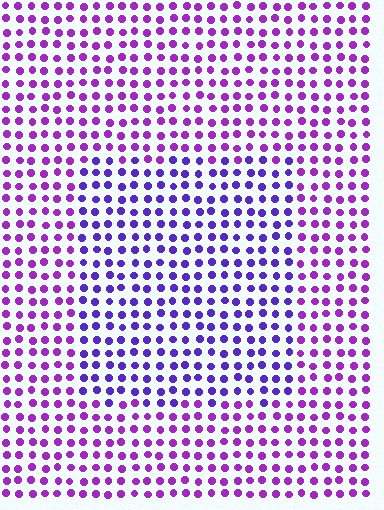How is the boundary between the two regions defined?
The boundary is defined purely by a slight shift in hue (about 31 degrees). Spacing, size, and orientation are identical on both sides.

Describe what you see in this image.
The image is filled with small purple elements in a uniform arrangement. A rectangle-shaped region is visible where the elements are tinted to a slightly different hue, forming a subtle color boundary.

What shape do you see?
I see a rectangle.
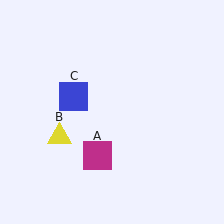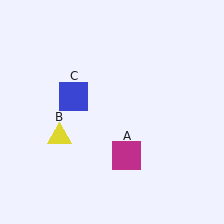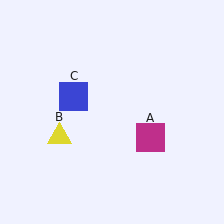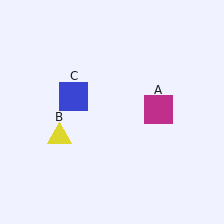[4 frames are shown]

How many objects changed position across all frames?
1 object changed position: magenta square (object A).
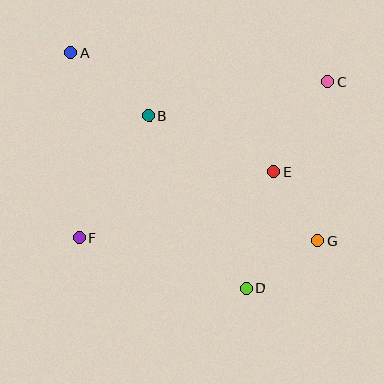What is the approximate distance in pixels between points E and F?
The distance between E and F is approximately 205 pixels.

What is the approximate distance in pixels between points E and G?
The distance between E and G is approximately 82 pixels.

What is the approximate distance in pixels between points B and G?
The distance between B and G is approximately 210 pixels.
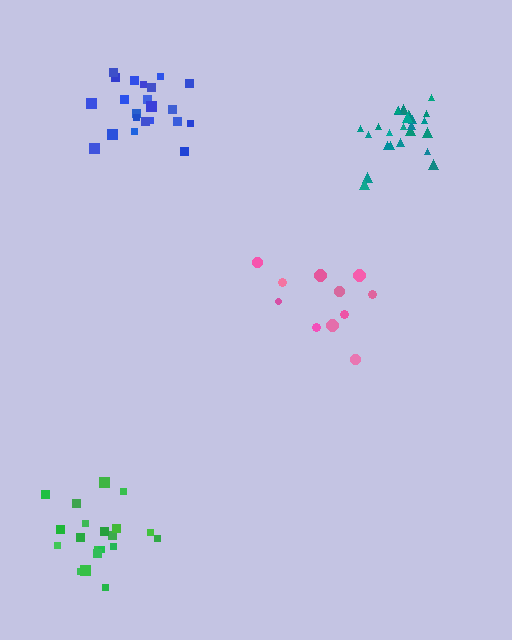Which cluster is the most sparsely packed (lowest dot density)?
Pink.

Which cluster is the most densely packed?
Teal.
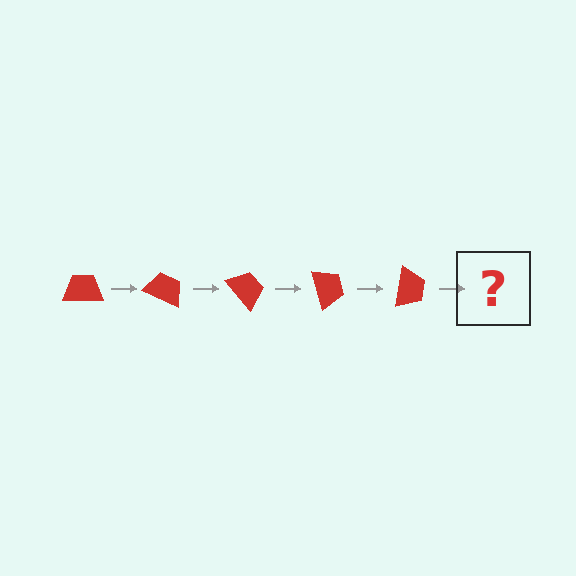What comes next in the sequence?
The next element should be a red trapezoid rotated 125 degrees clockwise.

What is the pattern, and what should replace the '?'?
The pattern is that the trapezoid rotates 25 degrees clockwise each step. The '?' should be a red trapezoid rotated 125 degrees clockwise.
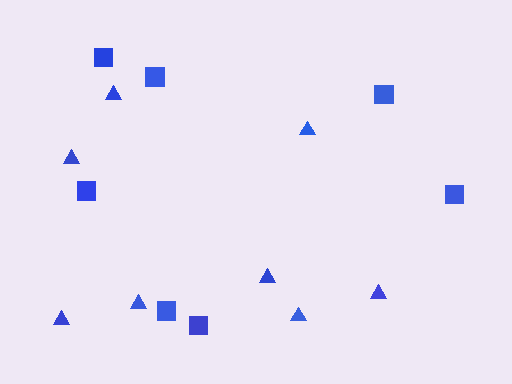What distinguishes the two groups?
There are 2 groups: one group of squares (7) and one group of triangles (8).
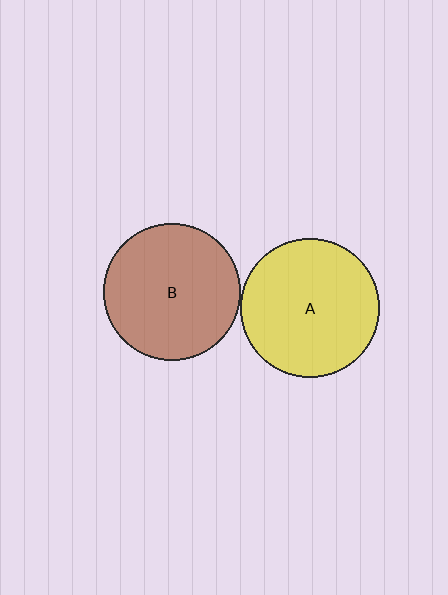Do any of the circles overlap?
No, none of the circles overlap.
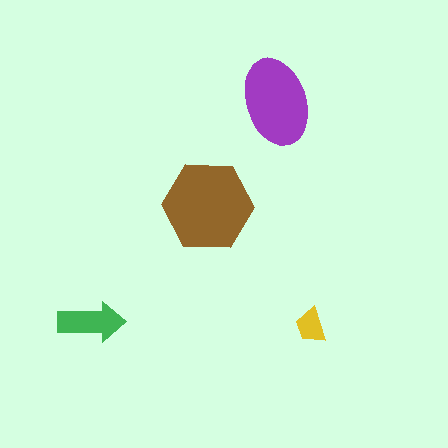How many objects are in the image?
There are 4 objects in the image.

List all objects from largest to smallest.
The brown hexagon, the purple ellipse, the green arrow, the yellow trapezoid.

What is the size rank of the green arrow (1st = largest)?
3rd.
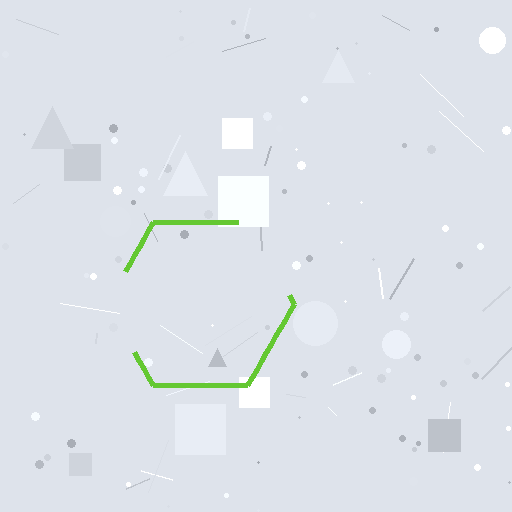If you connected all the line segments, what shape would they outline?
They would outline a hexagon.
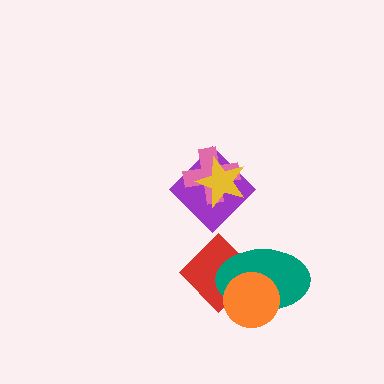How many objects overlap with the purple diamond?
2 objects overlap with the purple diamond.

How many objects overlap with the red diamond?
2 objects overlap with the red diamond.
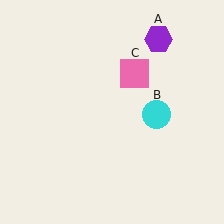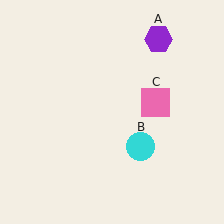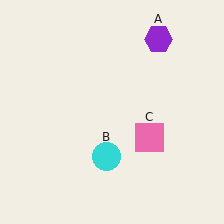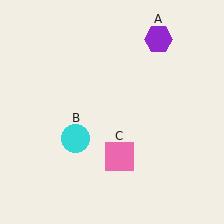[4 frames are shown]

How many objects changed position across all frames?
2 objects changed position: cyan circle (object B), pink square (object C).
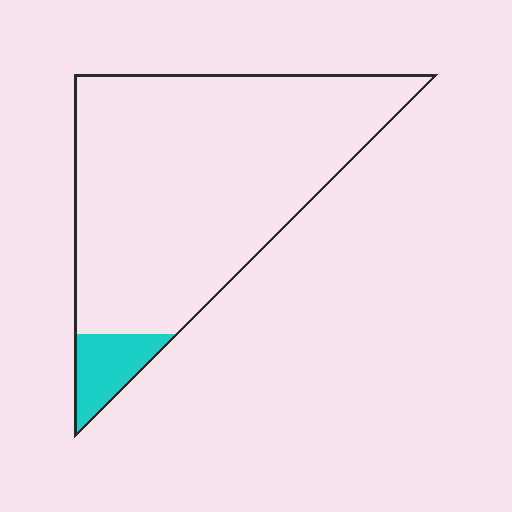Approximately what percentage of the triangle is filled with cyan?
Approximately 10%.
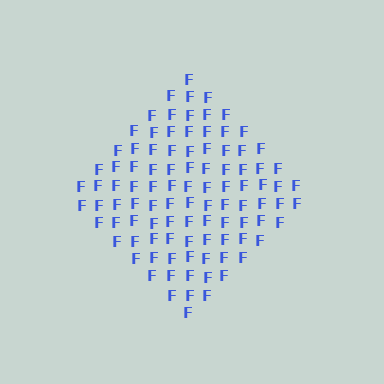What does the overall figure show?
The overall figure shows a diamond.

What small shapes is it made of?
It is made of small letter F's.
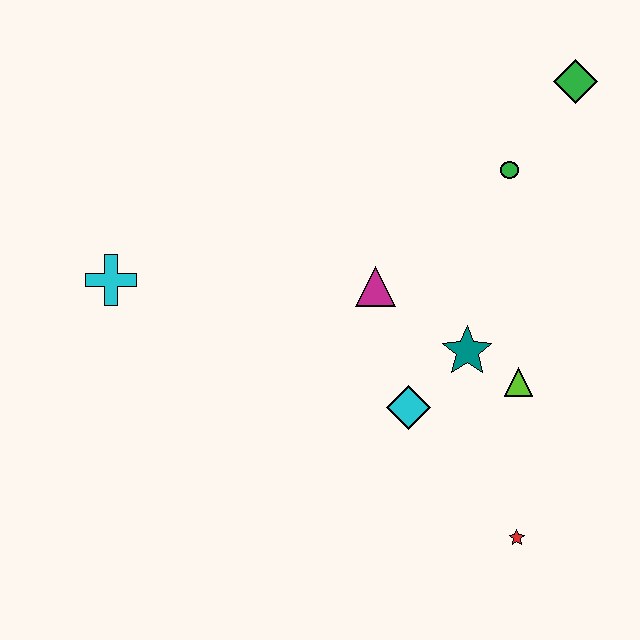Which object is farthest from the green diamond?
The cyan cross is farthest from the green diamond.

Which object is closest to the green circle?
The green diamond is closest to the green circle.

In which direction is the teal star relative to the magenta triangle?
The teal star is to the right of the magenta triangle.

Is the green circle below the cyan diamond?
No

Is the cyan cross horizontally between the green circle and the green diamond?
No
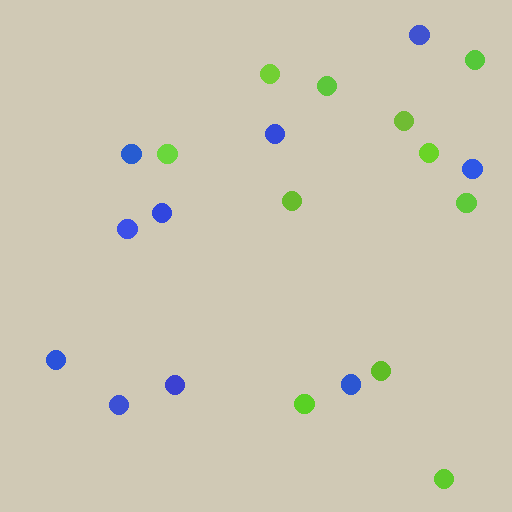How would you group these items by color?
There are 2 groups: one group of lime circles (11) and one group of blue circles (10).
* * * *
What you will do.
Leave out the pictures, and give all the records again exactly.

Exercise response.
How is the boundary between the two regions defined?
The boundary is defined purely by a slight shift in hue (about 31 degrees). Spacing, size, and orientation are identical on both sides.

Describe what you see in this image.
The image is filled with small purple elements in a uniform arrangement. A rectangle-shaped region is visible where the elements are tinted to a slightly different hue, forming a subtle color boundary.

What shape do you see?
I see a rectangle.
[4 frames are shown]

How many objects changed position across all frames?
1 object changed position: magenta square (object A).
What is the approximate distance in pixels between points E and F?
The distance between E and F is approximately 205 pixels.

What is the approximate distance in pixels between points E and G?
The distance between E and G is approximately 82 pixels.

What is the approximate distance in pixels between points B and G?
The distance between B and G is approximately 210 pixels.
Which cluster is the most sparsely packed (lowest dot density)?
Pink.

Which cluster is the most densely packed?
Teal.
What comes next in the sequence?
The next element should be a red trapezoid rotated 125 degrees clockwise.

What is the pattern, and what should replace the '?'?
The pattern is that the trapezoid rotates 25 degrees clockwise each step. The '?' should be a red trapezoid rotated 125 degrees clockwise.
What distinguishes the two groups?
There are 2 groups: one group of squares (7) and one group of triangles (8).
Do any of the circles overlap?
No, none of the circles overlap.
How many objects are in the image?
There are 4 objects in the image.

List all objects from largest to smallest.
The brown hexagon, the purple ellipse, the green arrow, the yellow trapezoid.

What is the size rank of the green arrow (1st = largest)?
3rd.
If you connected all the line segments, what shape would they outline?
They would outline a hexagon.
How many objects overlap with the purple diamond?
2 objects overlap with the purple diamond.

How many objects overlap with the red diamond?
2 objects overlap with the red diamond.
[4 frames are shown]

How many objects changed position across all frames?
2 objects changed position: cyan circle (object B), pink square (object C).
Approximately what percentage of the triangle is filled with cyan?
Approximately 10%.
What does the overall figure show?
The overall figure shows a diamond.

What small shapes is it made of?
It is made of small letter F's.
Which object is farthest from the green diamond?
The cyan cross is farthest from the green diamond.

Which object is closest to the green circle?
The green diamond is closest to the green circle.

In which direction is the teal star relative to the magenta triangle?
The teal star is to the right of the magenta triangle.

Is the green circle below the cyan diamond?
No

Is the cyan cross horizontally between the green circle and the green diamond?
No
How would you group these items by color?
There are 2 groups: one group of lime circles (11) and one group of blue circles (10).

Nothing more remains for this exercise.